Instructions to follow: Send each entry back exactly as given, pictures excluded.

Questions concerning simple figures:
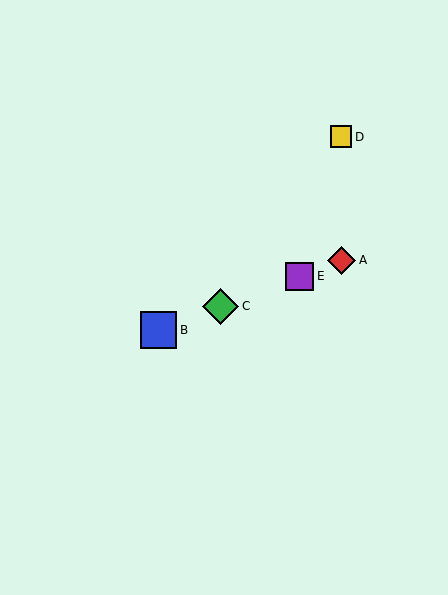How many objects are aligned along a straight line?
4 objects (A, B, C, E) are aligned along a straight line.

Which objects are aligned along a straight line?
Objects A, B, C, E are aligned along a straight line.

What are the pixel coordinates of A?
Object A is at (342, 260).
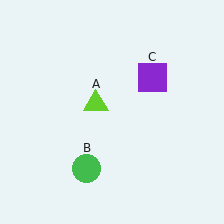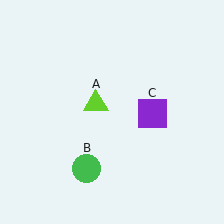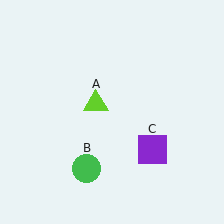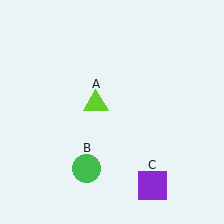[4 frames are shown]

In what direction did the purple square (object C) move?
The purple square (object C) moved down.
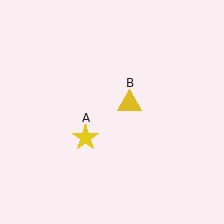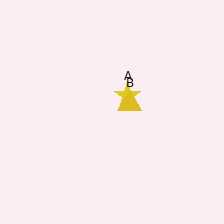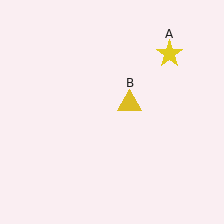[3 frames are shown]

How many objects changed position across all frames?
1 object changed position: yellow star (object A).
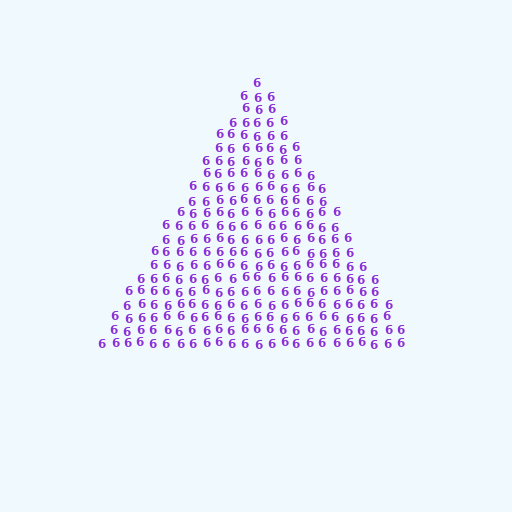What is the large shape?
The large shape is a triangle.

Result for this exercise:
How many objects are aligned along a straight line?
4 objects (A, B, C, E) are aligned along a straight line.

Which objects are aligned along a straight line?
Objects A, B, C, E are aligned along a straight line.

What are the pixel coordinates of A?
Object A is at (342, 260).
[4 frames are shown]

In what direction did the purple square (object C) move?
The purple square (object C) moved down.
[3 frames are shown]

How many objects changed position across all frames?
1 object changed position: yellow star (object A).
What is the large shape?
The large shape is a triangle.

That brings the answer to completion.